-------- Task inputs --------

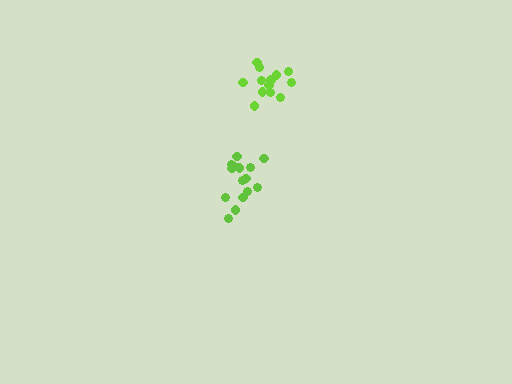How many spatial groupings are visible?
There are 2 spatial groupings.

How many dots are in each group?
Group 1: 15 dots, Group 2: 13 dots (28 total).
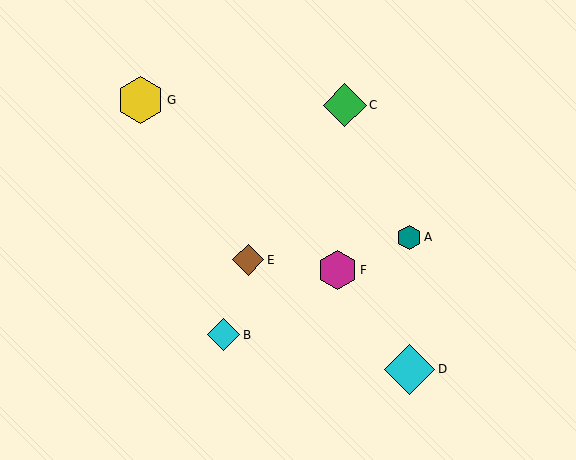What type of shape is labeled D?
Shape D is a cyan diamond.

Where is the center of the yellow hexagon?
The center of the yellow hexagon is at (140, 100).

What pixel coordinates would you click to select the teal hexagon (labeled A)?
Click at (409, 237) to select the teal hexagon A.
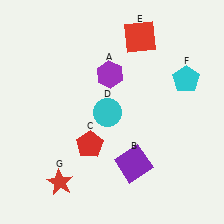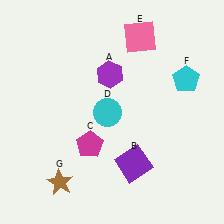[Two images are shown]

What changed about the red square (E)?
In Image 1, E is red. In Image 2, it changed to pink.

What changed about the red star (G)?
In Image 1, G is red. In Image 2, it changed to brown.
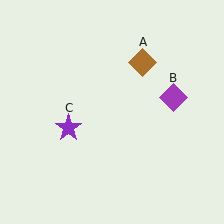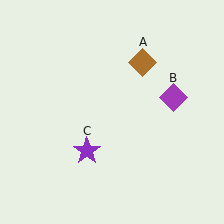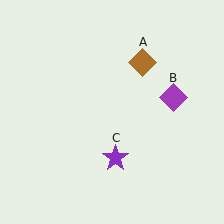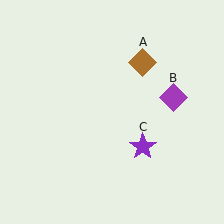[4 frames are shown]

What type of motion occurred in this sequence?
The purple star (object C) rotated counterclockwise around the center of the scene.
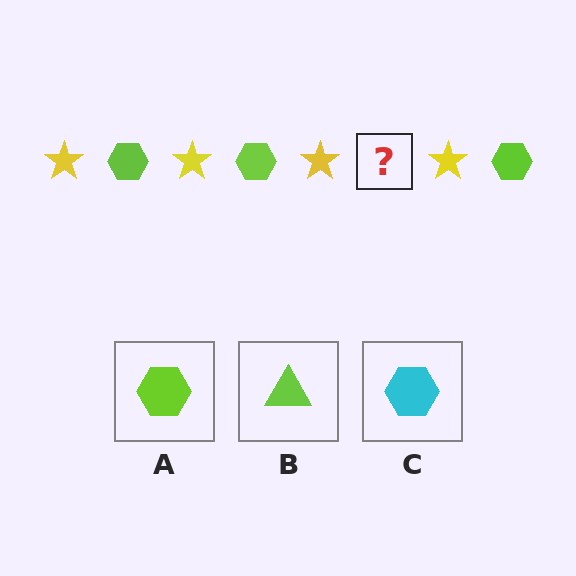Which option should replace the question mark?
Option A.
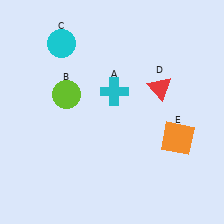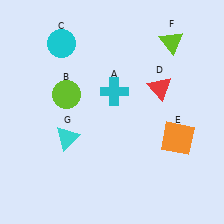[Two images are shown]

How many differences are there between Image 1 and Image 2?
There are 2 differences between the two images.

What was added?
A lime triangle (F), a cyan triangle (G) were added in Image 2.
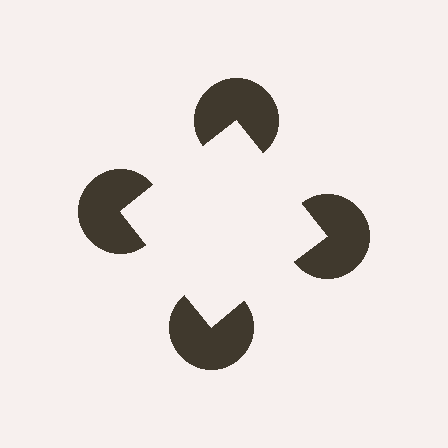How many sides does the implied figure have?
4 sides.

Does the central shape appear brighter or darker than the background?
It typically appears slightly brighter than the background, even though no actual brightness change is drawn.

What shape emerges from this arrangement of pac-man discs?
An illusory square — its edges are inferred from the aligned wedge cuts in the pac-man discs, not physically drawn.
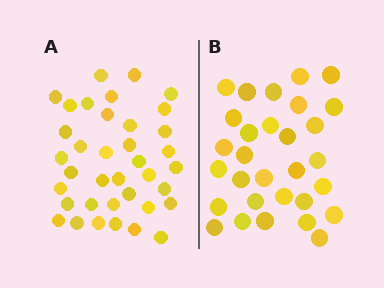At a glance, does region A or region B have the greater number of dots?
Region A (the left region) has more dots.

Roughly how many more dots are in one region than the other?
Region A has roughly 8 or so more dots than region B.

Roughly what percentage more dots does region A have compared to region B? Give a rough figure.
About 25% more.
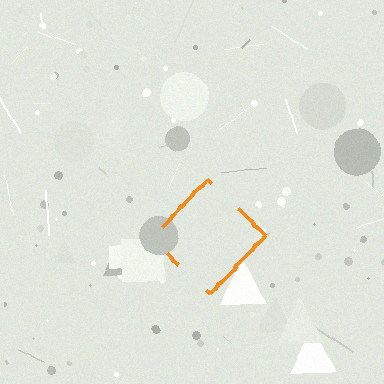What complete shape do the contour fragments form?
The contour fragments form a diamond.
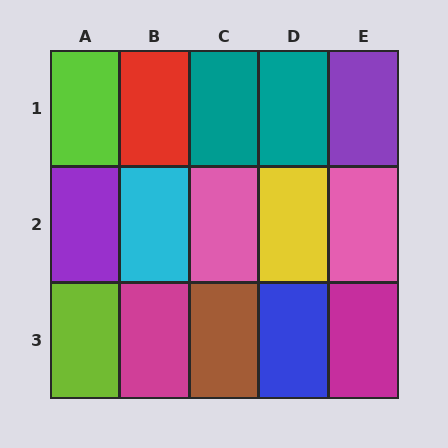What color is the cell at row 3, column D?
Blue.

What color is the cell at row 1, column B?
Red.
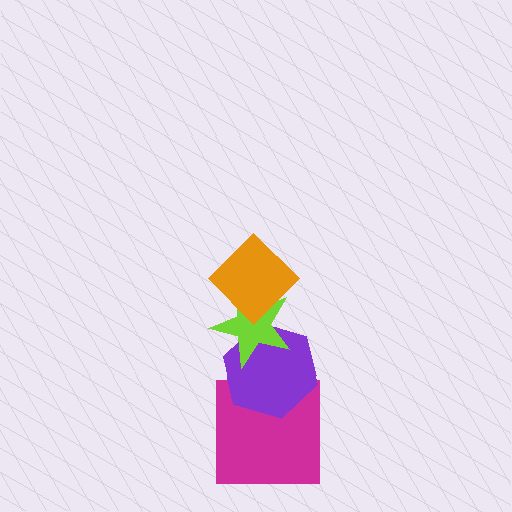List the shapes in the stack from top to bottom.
From top to bottom: the orange diamond, the lime star, the purple hexagon, the magenta square.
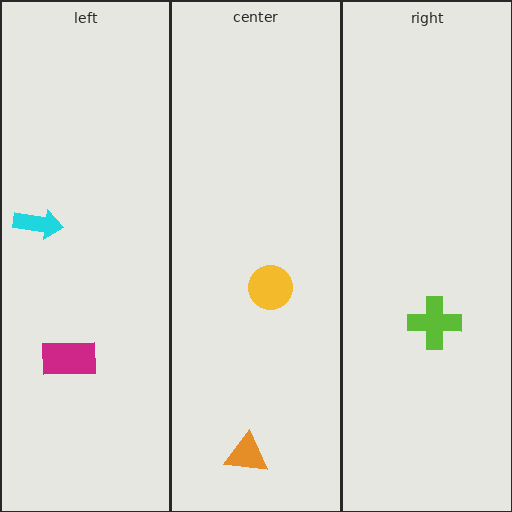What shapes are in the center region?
The orange triangle, the yellow circle.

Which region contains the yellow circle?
The center region.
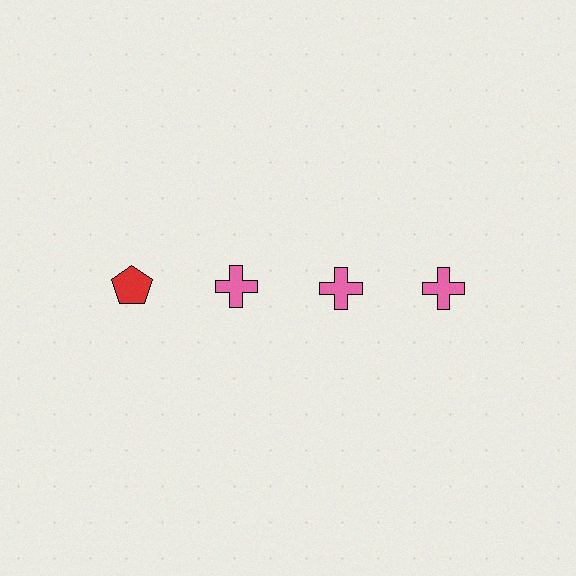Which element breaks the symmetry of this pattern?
The red pentagon in the top row, leftmost column breaks the symmetry. All other shapes are pink crosses.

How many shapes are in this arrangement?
There are 4 shapes arranged in a grid pattern.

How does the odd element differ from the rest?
It differs in both color (red instead of pink) and shape (pentagon instead of cross).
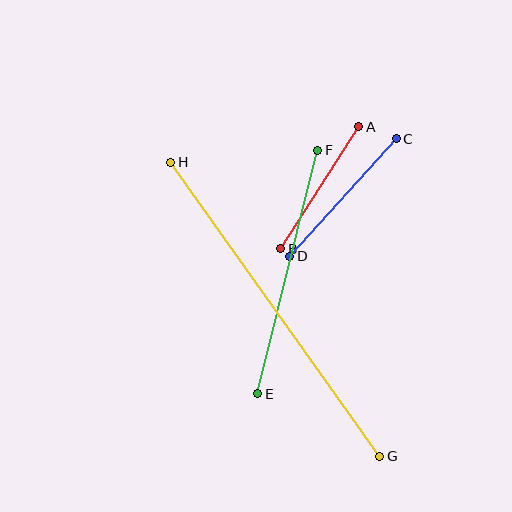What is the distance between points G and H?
The distance is approximately 361 pixels.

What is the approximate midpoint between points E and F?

--------

_What the task requires:_ In your copy, repeat each record exactly and include no pictures.

_Completed exercise:_
How many spatial groupings are visible?
There are 2 spatial groupings.

How many dots are in each group?
Group 1: 15 dots, Group 2: 13 dots (28 total).
What type of shape is labeled D?
Shape D is a cyan diamond.

Where is the center of the yellow hexagon?
The center of the yellow hexagon is at (140, 100).

What pixel coordinates would you click to select the teal hexagon (labeled A)?
Click at (409, 237) to select the teal hexagon A.
[Two images are shown]

What changed about the red square (E)?
In Image 1, E is red. In Image 2, it changed to pink.

What changed about the red star (G)?
In Image 1, G is red. In Image 2, it changed to brown.
[4 frames are shown]

What type of motion occurred in this sequence?
The purple star (object C) rotated counterclockwise around the center of the scene.
Which option should replace the question mark?
Option A.
[Two images are shown]

How many differences are there between Image 1 and Image 2?
There are 2 differences between the two images.

What was added?
A lime triangle (F), a cyan triangle (G) were added in Image 2.
How many sides does the implied figure have?
4 sides.

Does the central shape appear brighter or darker than the background?
It typically appears slightly brighter than the background, even though no actual brightness change is drawn.

What shape emerges from this arrangement of pac-man discs?
An illusory square — its edges are inferred from the aligned wedge cuts in the pac-man discs, not physically drawn.
At a glance, does region A or region B have the greater number of dots?
Region A (the left region) has more dots.

Roughly how many more dots are in one region than the other?
Region A has roughly 8 or so more dots than region B.

Roughly what percentage more dots does region A have compared to region B? Give a rough figure.
About 25% more.
What complete shape do the contour fragments form?
The contour fragments form a diamond.
What color is the cell at row 3, column D?
Blue.

What color is the cell at row 1, column B?
Red.
List the shapes in the stack from top to bottom.
From top to bottom: the orange diamond, the lime star, the purple hexagon, the magenta square.
What shapes are in the center region?
The orange triangle, the yellow circle.

Which region contains the yellow circle?
The center region.
Which element breaks the symmetry of this pattern?
The red pentagon in the top row, leftmost column breaks the symmetry. All other shapes are pink crosses.

How many shapes are in this arrangement?
There are 4 shapes arranged in a grid pattern.

How does the odd element differ from the rest?
It differs in both color (red instead of pink) and shape (pentagon instead of cross).
What is the distance between points G and H?
The distance is approximately 361 pixels.

What is the approximate midpoint between points E and F?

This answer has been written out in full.